(Data extracted from a collection)
= = = = = = =

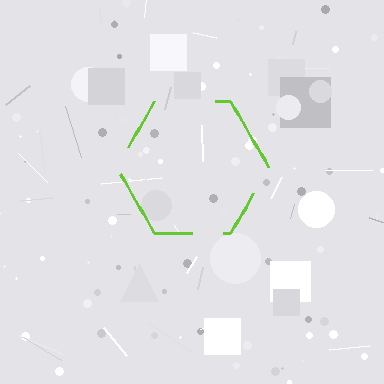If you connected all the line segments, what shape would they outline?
They would outline a hexagon.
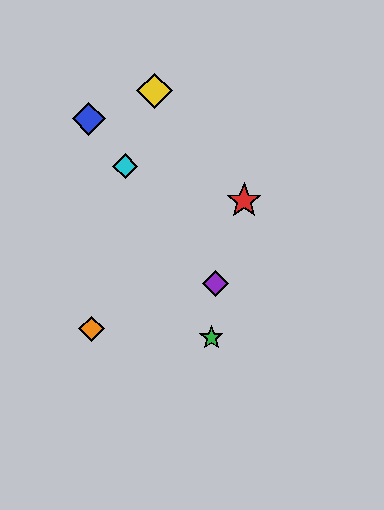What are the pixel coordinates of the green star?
The green star is at (211, 338).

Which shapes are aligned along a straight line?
The blue diamond, the purple diamond, the cyan diamond are aligned along a straight line.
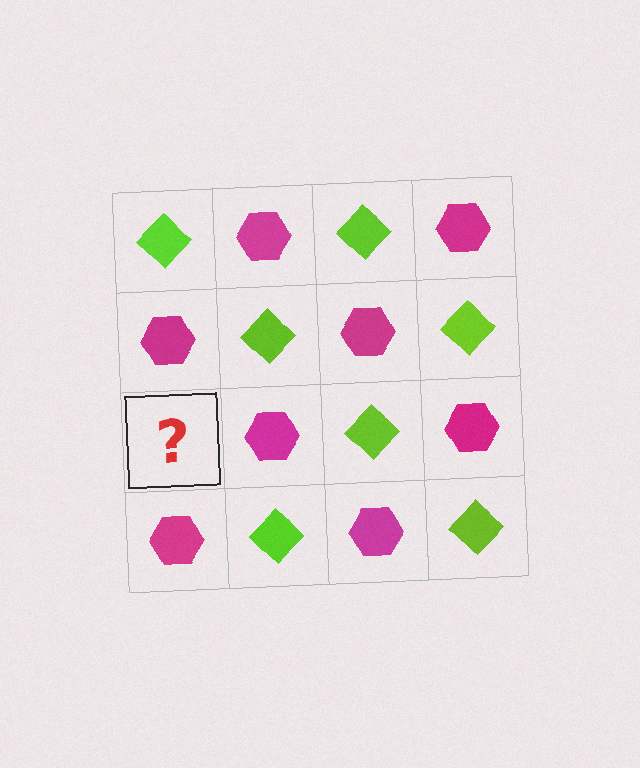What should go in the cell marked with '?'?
The missing cell should contain a lime diamond.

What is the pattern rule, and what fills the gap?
The rule is that it alternates lime diamond and magenta hexagon in a checkerboard pattern. The gap should be filled with a lime diamond.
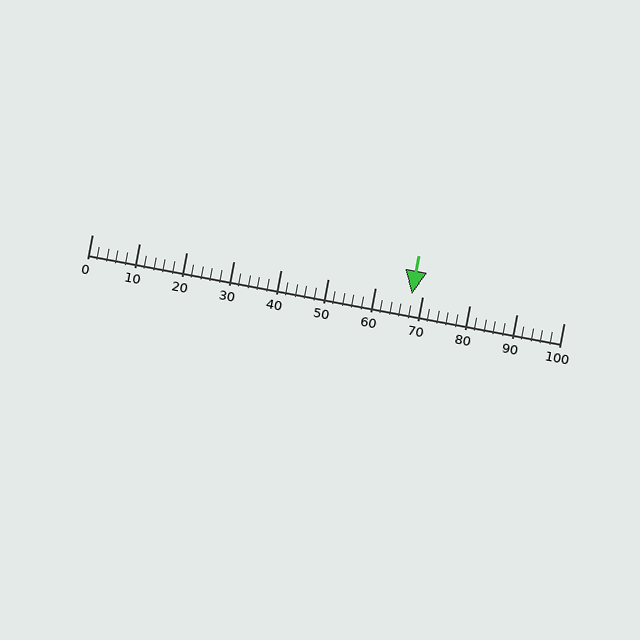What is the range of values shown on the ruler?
The ruler shows values from 0 to 100.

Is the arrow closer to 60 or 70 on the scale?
The arrow is closer to 70.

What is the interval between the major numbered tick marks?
The major tick marks are spaced 10 units apart.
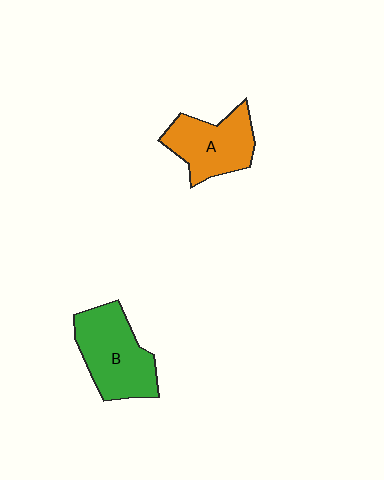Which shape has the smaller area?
Shape A (orange).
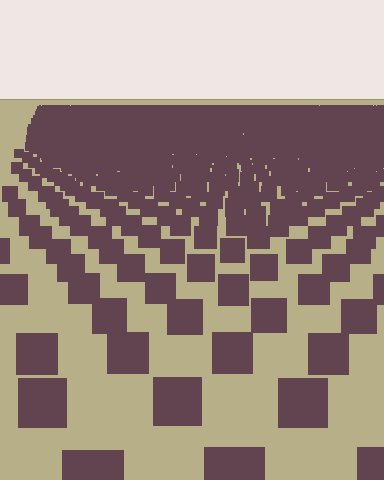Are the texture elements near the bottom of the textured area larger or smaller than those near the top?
Larger. Near the bottom, elements are closer to the viewer and appear at a bigger on-screen size.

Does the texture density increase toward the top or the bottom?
Density increases toward the top.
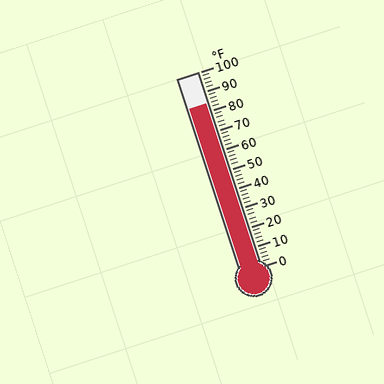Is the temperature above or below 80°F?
The temperature is above 80°F.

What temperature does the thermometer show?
The thermometer shows approximately 84°F.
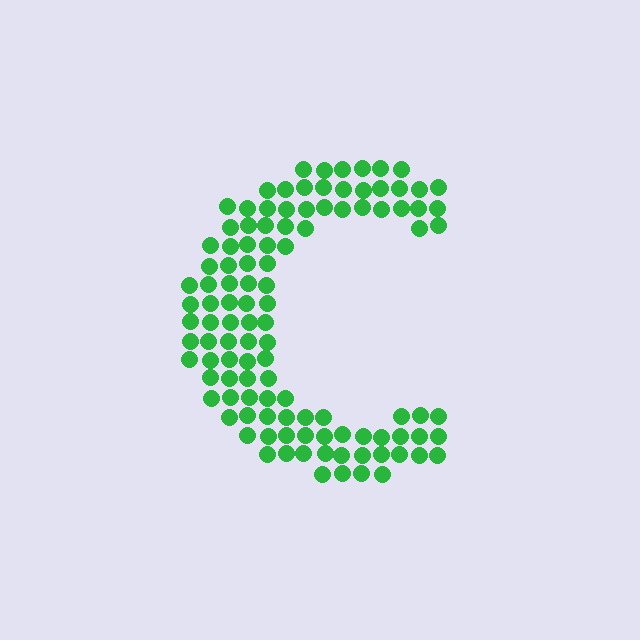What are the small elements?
The small elements are circles.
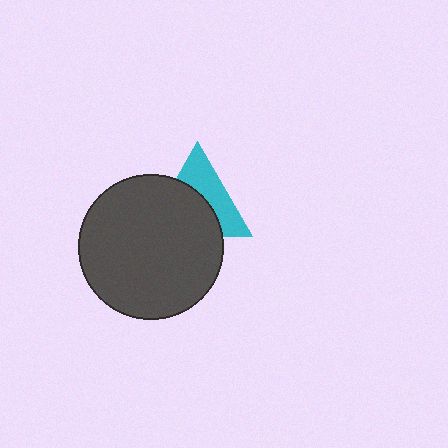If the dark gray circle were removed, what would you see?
You would see the complete cyan triangle.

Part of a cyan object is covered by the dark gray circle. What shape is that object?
It is a triangle.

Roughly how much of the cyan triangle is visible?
About half of it is visible (roughly 46%).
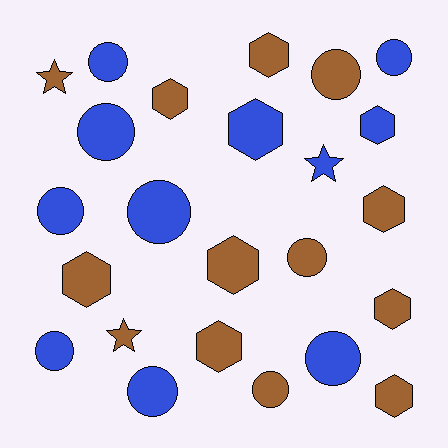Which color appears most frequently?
Brown, with 13 objects.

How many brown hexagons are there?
There are 8 brown hexagons.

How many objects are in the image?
There are 24 objects.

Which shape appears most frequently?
Circle, with 11 objects.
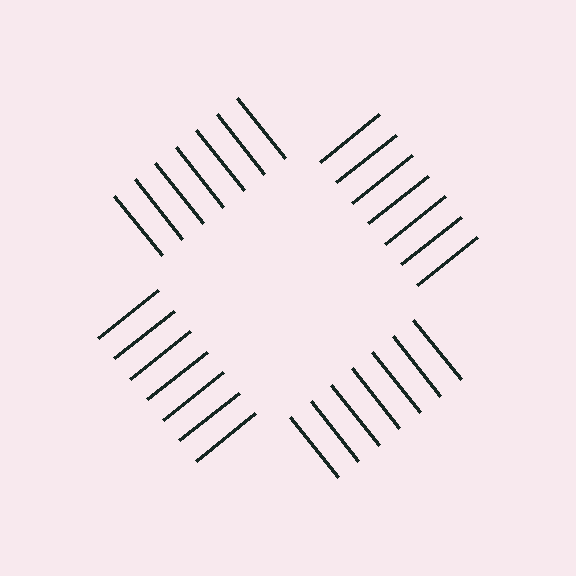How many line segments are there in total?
28 — 7 along each of the 4 edges.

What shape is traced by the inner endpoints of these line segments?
An illusory square — the line segments terminate on its edges but no continuous stroke is drawn.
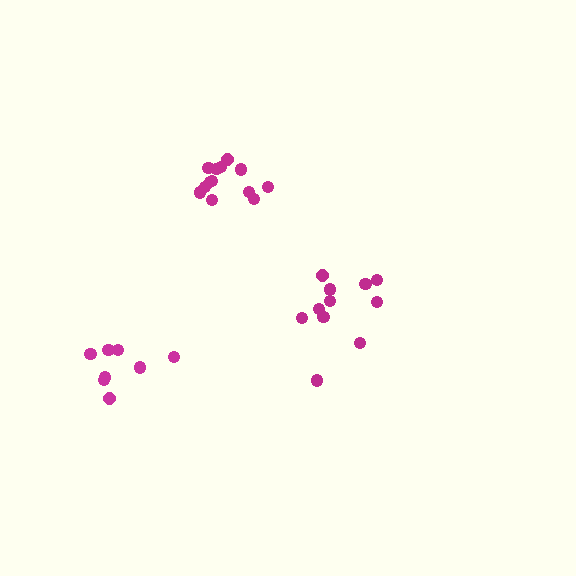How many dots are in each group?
Group 1: 13 dots, Group 2: 11 dots, Group 3: 8 dots (32 total).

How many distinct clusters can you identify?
There are 3 distinct clusters.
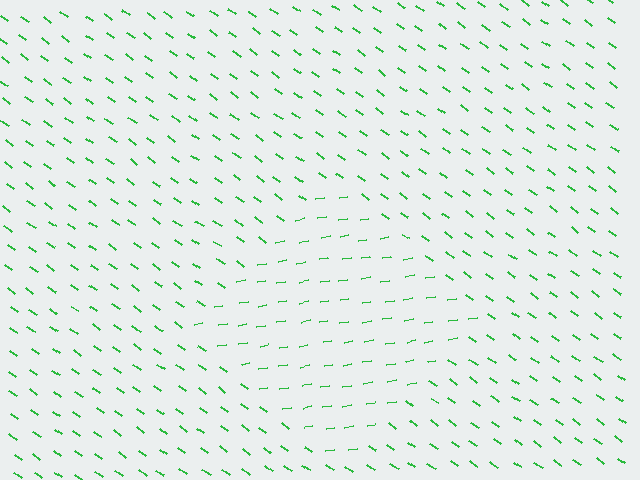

= = = = = = =

Aim: Transcribe every line from the records above without alteration, and leave out the images.

Final result:
If you connected all the line segments, what shape would they outline?
They would outline a hexagon.
What are the pixel coordinates of the green star?
The green star is at (211, 338).

Which shapes are aligned along a straight line?
The blue diamond, the purple diamond, the cyan diamond are aligned along a straight line.
What should go in the cell marked with '?'?
The missing cell should contain a lime diamond.

What is the pattern rule, and what fills the gap?
The rule is that it alternates lime diamond and magenta hexagon in a checkerboard pattern. The gap should be filled with a lime diamond.
What is the range of values shown on the ruler?
The ruler shows values from 0 to 100.

Is the arrow closer to 60 or 70 on the scale?
The arrow is closer to 70.

What is the interval between the major numbered tick marks?
The major tick marks are spaced 10 units apart.
Which shape has the smaller area?
Shape A (orange).
Are the texture elements near the bottom of the textured area larger or smaller than those near the top?
Larger. Near the bottom, elements are closer to the viewer and appear at a bigger on-screen size.

Does the texture density increase toward the top or the bottom?
Density increases toward the top.
Is the temperature above or below 80°F?
The temperature is above 80°F.

What temperature does the thermometer show?
The thermometer shows approximately 84°F.
What are the small elements?
The small elements are circles.
If the dark gray circle were removed, what would you see?
You would see the complete cyan triangle.

Part of a cyan object is covered by the dark gray circle. What shape is that object?
It is a triangle.

Roughly how much of the cyan triangle is visible?
About half of it is visible (roughly 46%).
Which color appears most frequently?
Brown, with 13 objects.

How many brown hexagons are there?
There are 8 brown hexagons.

How many objects are in the image?
There are 24 objects.

Which shape appears most frequently?
Circle, with 11 objects.
How many line segments are there in total?
28 — 7 along each of the 4 edges.

What shape is traced by the inner endpoints of these line segments?
An illusory square — the line segments terminate on its edges but no continuous stroke is drawn.
How many dots are in each group?
Group 1: 13 dots, Group 2: 11 dots, Group 3: 8 dots (32 total).

How many distinct clusters can you identify?
There are 3 distinct clusters.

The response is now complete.